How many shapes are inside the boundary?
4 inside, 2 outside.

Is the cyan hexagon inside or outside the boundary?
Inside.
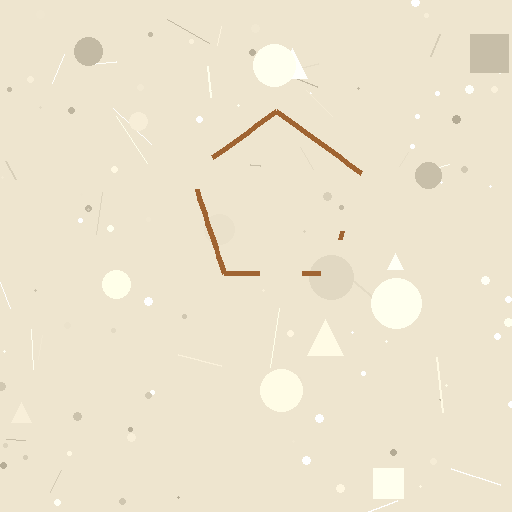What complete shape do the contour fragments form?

━━━━━━━━━━━━━━━━

## Job
Reproduce the entries above without change, omitting all pictures.

## Worked solution
How many shapes are inside the boundary?
4 inside, 2 outside.

Is the cyan hexagon inside or outside the boundary?
Inside.
What complete shape do the contour fragments form?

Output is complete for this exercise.